**Set problem**
Restate the listing below word for word, omitting any images.

**Source data**
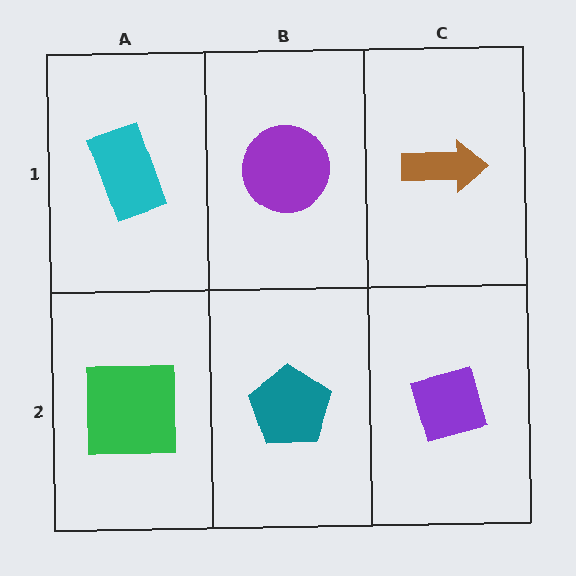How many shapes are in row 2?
3 shapes.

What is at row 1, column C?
A brown arrow.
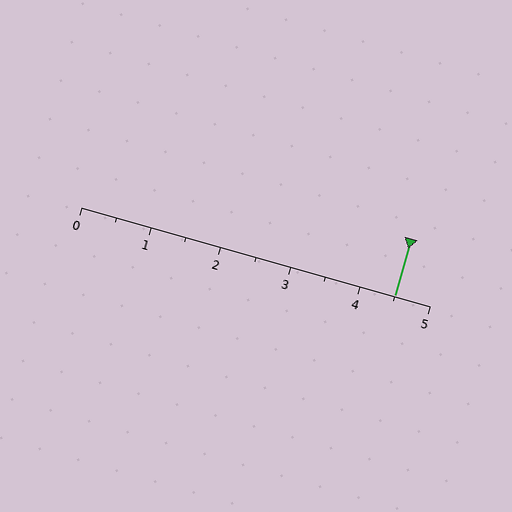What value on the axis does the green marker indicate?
The marker indicates approximately 4.5.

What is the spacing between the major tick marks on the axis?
The major ticks are spaced 1 apart.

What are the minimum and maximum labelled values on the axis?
The axis runs from 0 to 5.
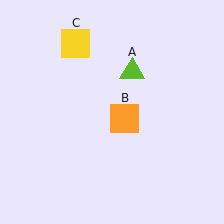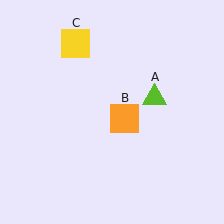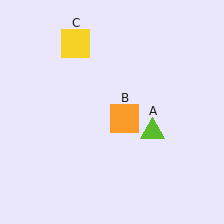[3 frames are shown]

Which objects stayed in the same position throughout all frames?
Orange square (object B) and yellow square (object C) remained stationary.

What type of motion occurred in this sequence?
The lime triangle (object A) rotated clockwise around the center of the scene.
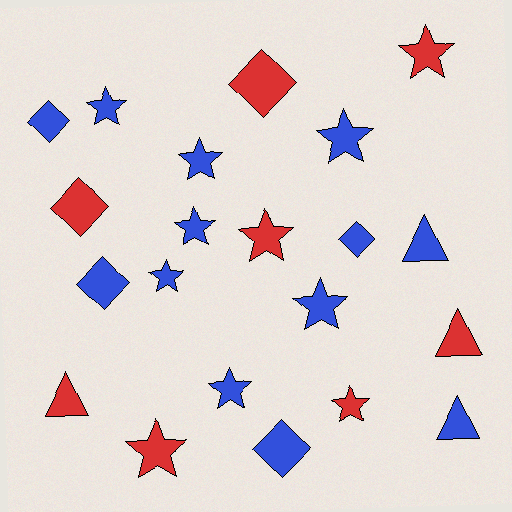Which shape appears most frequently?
Star, with 11 objects.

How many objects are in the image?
There are 21 objects.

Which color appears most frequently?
Blue, with 13 objects.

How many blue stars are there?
There are 7 blue stars.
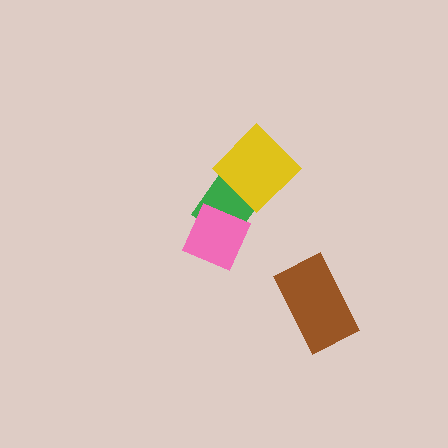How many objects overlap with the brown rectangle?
0 objects overlap with the brown rectangle.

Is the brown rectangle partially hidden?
No, no other shape covers it.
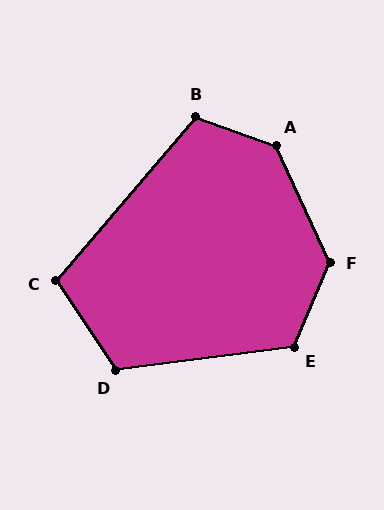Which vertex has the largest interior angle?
A, at approximately 134 degrees.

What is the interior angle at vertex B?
Approximately 111 degrees (obtuse).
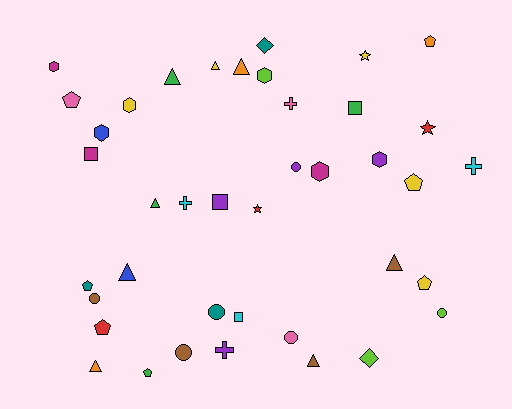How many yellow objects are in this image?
There are 5 yellow objects.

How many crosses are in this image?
There are 4 crosses.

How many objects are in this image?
There are 40 objects.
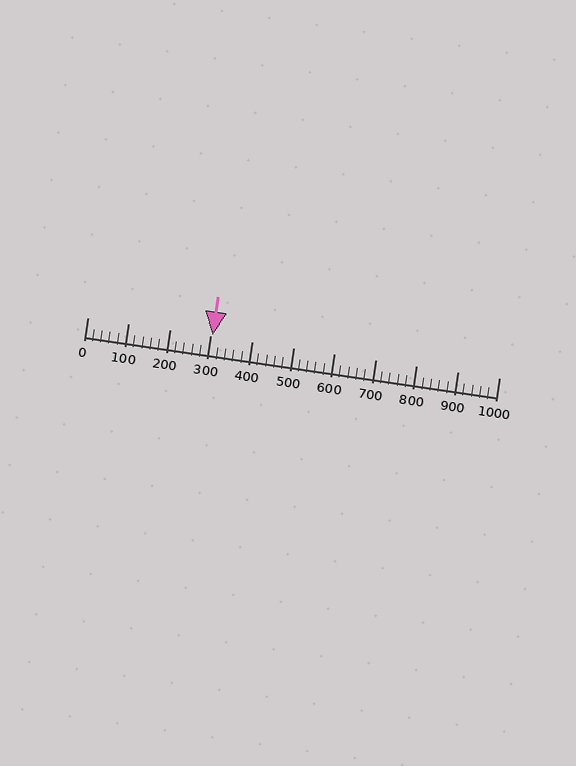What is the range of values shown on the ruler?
The ruler shows values from 0 to 1000.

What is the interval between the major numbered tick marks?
The major tick marks are spaced 100 units apart.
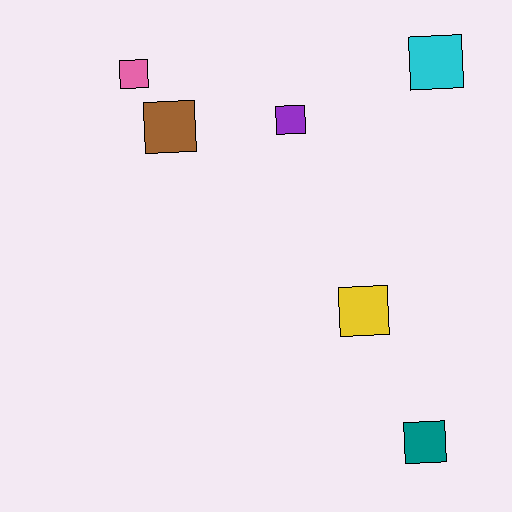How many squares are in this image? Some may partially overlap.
There are 6 squares.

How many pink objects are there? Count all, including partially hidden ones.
There is 1 pink object.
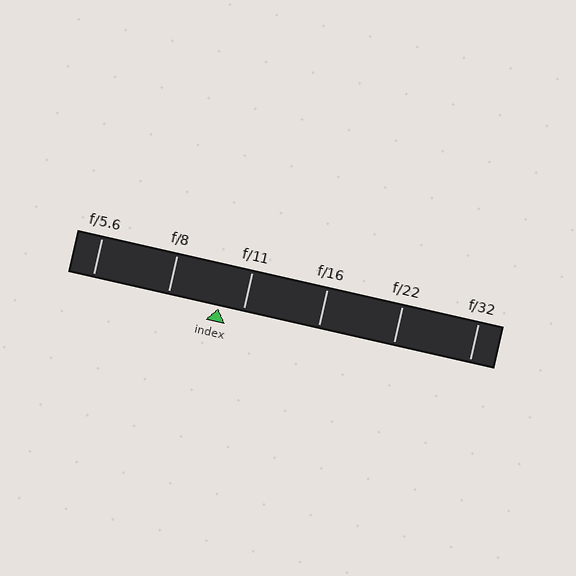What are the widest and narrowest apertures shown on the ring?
The widest aperture shown is f/5.6 and the narrowest is f/32.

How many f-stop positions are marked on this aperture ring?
There are 6 f-stop positions marked.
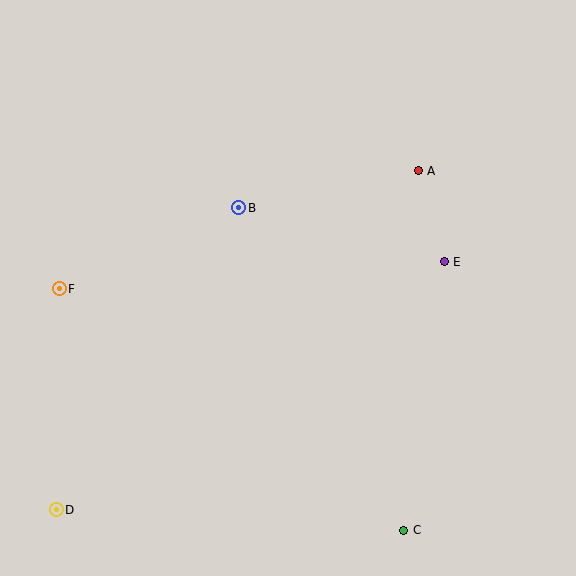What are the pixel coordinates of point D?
Point D is at (56, 510).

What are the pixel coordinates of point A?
Point A is at (418, 171).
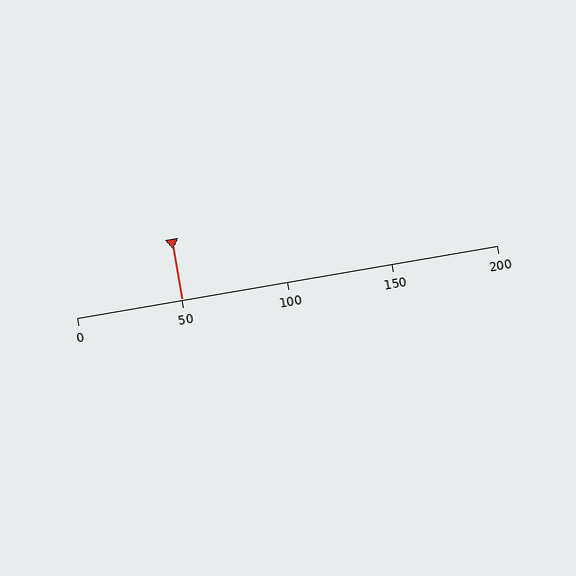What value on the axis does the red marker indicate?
The marker indicates approximately 50.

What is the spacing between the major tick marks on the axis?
The major ticks are spaced 50 apart.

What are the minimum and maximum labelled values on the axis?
The axis runs from 0 to 200.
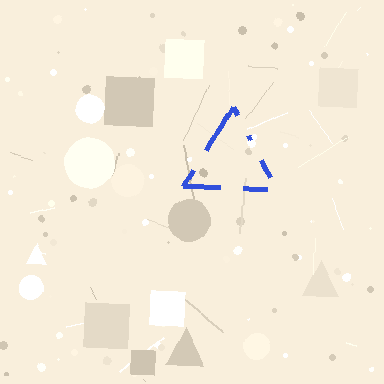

**Output of the task**
How many shapes are in row 2?
3 shapes.

What is at row 1, column C?
A brown arrow.
What value on the axis does the green marker indicate?
The marker indicates approximately 4.5.

What is the spacing between the major tick marks on the axis?
The major ticks are spaced 1 apart.

What are the minimum and maximum labelled values on the axis?
The axis runs from 0 to 5.
[3 frames are shown]

Which objects stayed in the same position throughout all frames?
Orange square (object B) and yellow square (object C) remained stationary.

What type of motion occurred in this sequence?
The lime triangle (object A) rotated clockwise around the center of the scene.
Which shape appears most frequently?
Star, with 11 objects.

How many objects are in the image?
There are 21 objects.

Which color appears most frequently?
Blue, with 13 objects.

How many blue stars are there?
There are 7 blue stars.
How many objects overlap with the brown rectangle?
0 objects overlap with the brown rectangle.

Is the brown rectangle partially hidden?
No, no other shape covers it.
Which vertex has the largest interior angle?
A, at approximately 134 degrees.

What is the interior angle at vertex B?
Approximately 111 degrees (obtuse).
How many yellow objects are in this image?
There are 5 yellow objects.

How many crosses are in this image?
There are 4 crosses.

How many objects are in this image?
There are 40 objects.
What is the range of values shown on the ruler?
The ruler shows values from 0 to 1000.

What is the interval between the major numbered tick marks?
The major tick marks are spaced 100 units apart.
How many squares are in this image? Some may partially overlap.
There are 6 squares.

How many pink objects are there? Count all, including partially hidden ones.
There is 1 pink object.
What are the widest and narrowest apertures shown on the ring?
The widest aperture shown is f/5.6 and the narrowest is f/32.

How many f-stop positions are marked on this aperture ring?
There are 6 f-stop positions marked.
What are the pixel coordinates of point D?
Point D is at (56, 510).

What are the pixel coordinates of point A?
Point A is at (418, 171).
What value on the axis does the red marker indicate?
The marker indicates approximately 50.

What is the spacing between the major tick marks on the axis?
The major ticks are spaced 50 apart.

What are the minimum and maximum labelled values on the axis?
The axis runs from 0 to 200.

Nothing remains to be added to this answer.